What to produce: Write the lines of the entries below as a JSON list of strings, one string per line, skipping blank lines.

Data in this exercise:
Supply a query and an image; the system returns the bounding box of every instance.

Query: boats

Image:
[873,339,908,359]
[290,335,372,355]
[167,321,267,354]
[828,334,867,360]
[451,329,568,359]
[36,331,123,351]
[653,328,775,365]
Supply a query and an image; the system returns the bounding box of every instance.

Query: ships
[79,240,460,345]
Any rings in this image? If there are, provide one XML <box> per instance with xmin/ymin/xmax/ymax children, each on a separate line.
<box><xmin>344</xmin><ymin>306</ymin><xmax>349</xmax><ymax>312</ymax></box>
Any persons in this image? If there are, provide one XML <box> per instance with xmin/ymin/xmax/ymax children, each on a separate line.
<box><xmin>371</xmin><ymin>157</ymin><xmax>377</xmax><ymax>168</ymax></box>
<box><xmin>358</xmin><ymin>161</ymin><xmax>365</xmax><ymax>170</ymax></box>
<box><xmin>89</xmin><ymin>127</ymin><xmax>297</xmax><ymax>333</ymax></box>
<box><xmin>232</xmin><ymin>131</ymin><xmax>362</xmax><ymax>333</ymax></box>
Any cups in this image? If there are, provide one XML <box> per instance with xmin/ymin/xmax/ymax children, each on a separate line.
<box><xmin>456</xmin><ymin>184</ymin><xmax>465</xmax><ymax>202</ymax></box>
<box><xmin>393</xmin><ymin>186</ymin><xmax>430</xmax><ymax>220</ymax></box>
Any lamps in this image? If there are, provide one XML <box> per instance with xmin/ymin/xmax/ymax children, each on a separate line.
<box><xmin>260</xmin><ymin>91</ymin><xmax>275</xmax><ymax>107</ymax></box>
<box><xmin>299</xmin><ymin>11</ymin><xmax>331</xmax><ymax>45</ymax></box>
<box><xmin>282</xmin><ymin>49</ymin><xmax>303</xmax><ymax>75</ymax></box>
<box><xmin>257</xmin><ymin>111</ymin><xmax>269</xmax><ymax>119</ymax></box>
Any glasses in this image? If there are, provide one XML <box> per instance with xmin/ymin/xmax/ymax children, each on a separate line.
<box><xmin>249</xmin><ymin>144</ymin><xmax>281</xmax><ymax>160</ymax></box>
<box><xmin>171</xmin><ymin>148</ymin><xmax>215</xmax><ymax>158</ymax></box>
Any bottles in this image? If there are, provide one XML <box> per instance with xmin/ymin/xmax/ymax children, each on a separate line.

Task output:
[
  "Supply a query and an image; the system returns the bounding box of every instance.",
  "Query: boats",
  "Image:",
  "[873,339,908,359]",
  "[290,335,372,355]",
  "[167,321,267,354]",
  "[828,334,867,360]",
  "[451,329,568,359]",
  "[36,331,123,351]",
  "[653,328,775,365]",
  "Supply a query and an image; the system returns the bounding box of every instance.",
  "Query: ships",
  "[79,240,460,345]",
  "Any rings in this image? If there are, provide one XML <box> per instance with xmin/ymin/xmax/ymax children, each on a separate line.",
  "<box><xmin>344</xmin><ymin>306</ymin><xmax>349</xmax><ymax>312</ymax></box>",
  "Any persons in this image? If there are, provide one XML <box> per instance with xmin/ymin/xmax/ymax children, each on a separate line.",
  "<box><xmin>371</xmin><ymin>157</ymin><xmax>377</xmax><ymax>168</ymax></box>",
  "<box><xmin>358</xmin><ymin>161</ymin><xmax>365</xmax><ymax>170</ymax></box>",
  "<box><xmin>89</xmin><ymin>127</ymin><xmax>297</xmax><ymax>333</ymax></box>",
  "<box><xmin>232</xmin><ymin>131</ymin><xmax>362</xmax><ymax>333</ymax></box>",
  "Any cups in this image? If there are, provide one XML <box> per instance with xmin/ymin/xmax/ymax children, each on a separate line.",
  "<box><xmin>456</xmin><ymin>184</ymin><xmax>465</xmax><ymax>202</ymax></box>",
  "<box><xmin>393</xmin><ymin>186</ymin><xmax>430</xmax><ymax>220</ymax></box>",
  "Any lamps in this image? If there are, provide one XML <box> per instance with xmin/ymin/xmax/ymax children, each on a separate line.",
  "<box><xmin>260</xmin><ymin>91</ymin><xmax>275</xmax><ymax>107</ymax></box>",
  "<box><xmin>299</xmin><ymin>11</ymin><xmax>331</xmax><ymax>45</ymax></box>",
  "<box><xmin>282</xmin><ymin>49</ymin><xmax>303</xmax><ymax>75</ymax></box>",
  "<box><xmin>257</xmin><ymin>111</ymin><xmax>269</xmax><ymax>119</ymax></box>",
  "Any glasses in this image? If there are, provide one XML <box> per instance with xmin/ymin/xmax/ymax children, each on a separate line.",
  "<box><xmin>249</xmin><ymin>144</ymin><xmax>281</xmax><ymax>160</ymax></box>",
  "<box><xmin>171</xmin><ymin>148</ymin><xmax>215</xmax><ymax>158</ymax></box>",
  "Any bottles in this image? If there are, provide one XML <box> per instance with xmin/ymin/xmax/ymax children, each on a separate line."
]